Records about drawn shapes
start

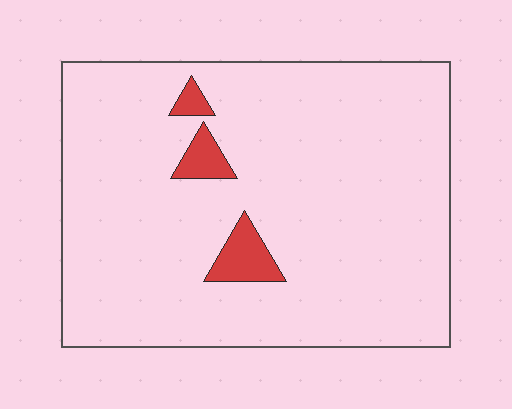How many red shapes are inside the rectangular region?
3.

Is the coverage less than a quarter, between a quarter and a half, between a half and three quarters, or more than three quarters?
Less than a quarter.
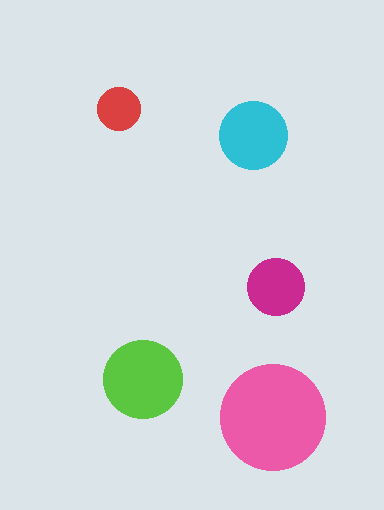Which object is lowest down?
The pink circle is bottommost.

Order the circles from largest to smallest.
the pink one, the lime one, the cyan one, the magenta one, the red one.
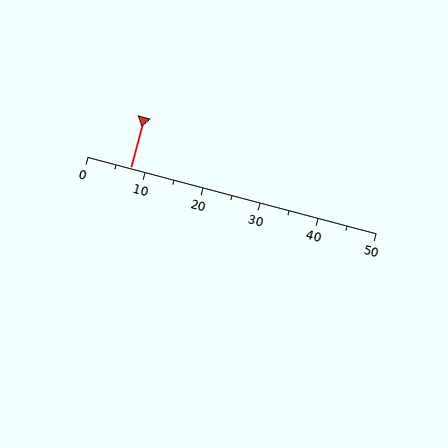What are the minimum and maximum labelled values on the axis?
The axis runs from 0 to 50.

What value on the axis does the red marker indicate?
The marker indicates approximately 7.5.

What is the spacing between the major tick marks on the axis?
The major ticks are spaced 10 apart.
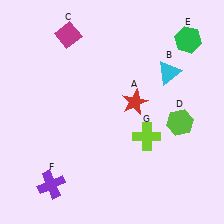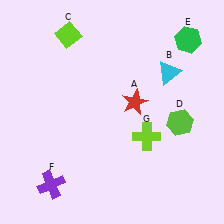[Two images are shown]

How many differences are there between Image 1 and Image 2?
There is 1 difference between the two images.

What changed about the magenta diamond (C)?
In Image 1, C is magenta. In Image 2, it changed to lime.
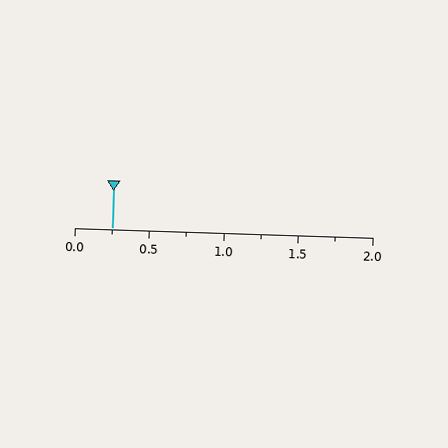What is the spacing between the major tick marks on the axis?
The major ticks are spaced 0.5 apart.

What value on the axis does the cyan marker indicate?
The marker indicates approximately 0.25.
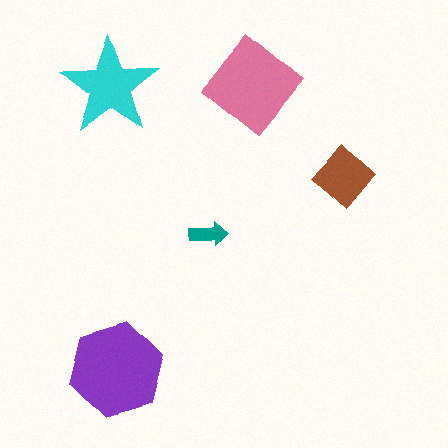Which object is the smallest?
The teal arrow.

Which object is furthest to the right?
The brown diamond is rightmost.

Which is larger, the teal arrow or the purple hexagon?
The purple hexagon.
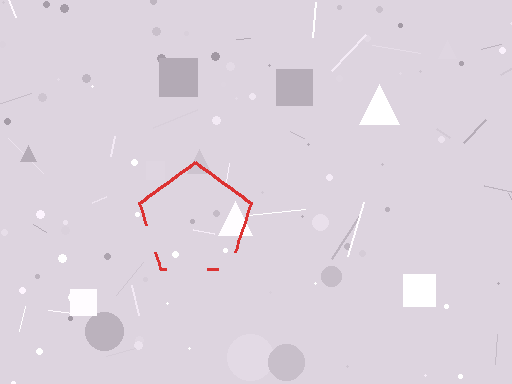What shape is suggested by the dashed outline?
The dashed outline suggests a pentagon.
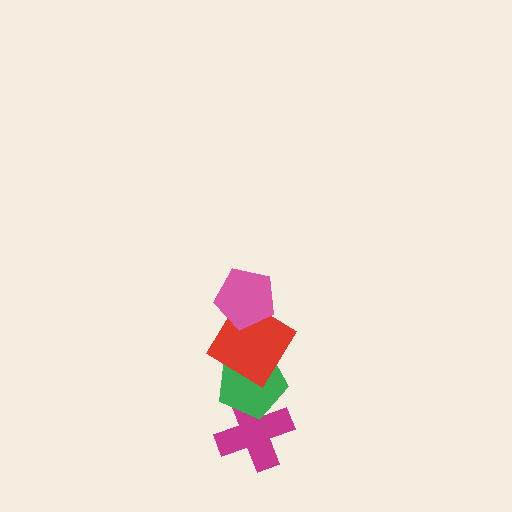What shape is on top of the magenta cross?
The green pentagon is on top of the magenta cross.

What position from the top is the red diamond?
The red diamond is 2nd from the top.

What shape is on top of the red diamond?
The pink pentagon is on top of the red diamond.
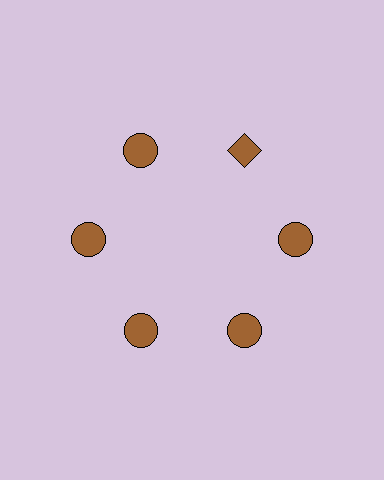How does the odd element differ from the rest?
It has a different shape: diamond instead of circle.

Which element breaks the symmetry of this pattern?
The brown diamond at roughly the 1 o'clock position breaks the symmetry. All other shapes are brown circles.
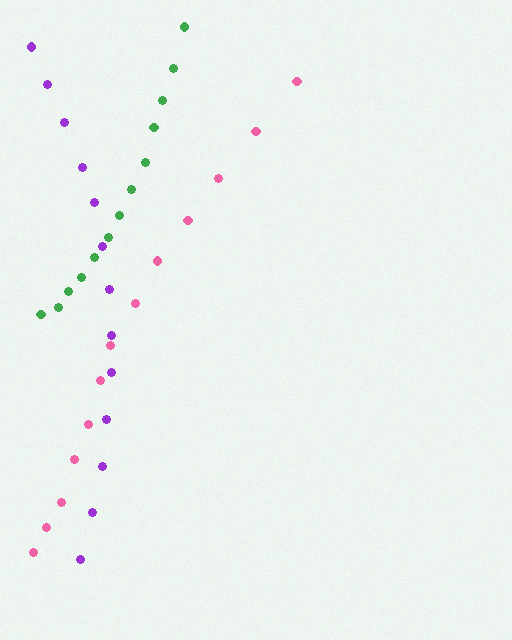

end

Quote exactly the lines from the one that contains "Which is larger, the" through the end of the listing above, both ends included, leaving out the pictures.

Which is larger, the teal arrow or the purple hexagon?
The purple hexagon.
What shape is suggested by the dashed outline?
The dashed outline suggests a pentagon.
What shape is on top of the magenta cross?
The green pentagon is on top of the magenta cross.

What position from the top is the red diamond?
The red diamond is 2nd from the top.

What shape is on top of the red diamond?
The pink pentagon is on top of the red diamond.
How does the odd element differ from the rest?
It has a different shape: diamond instead of circle.

Which element breaks the symmetry of this pattern?
The brown diamond at roughly the 1 o'clock position breaks the symmetry. All other shapes are brown circles.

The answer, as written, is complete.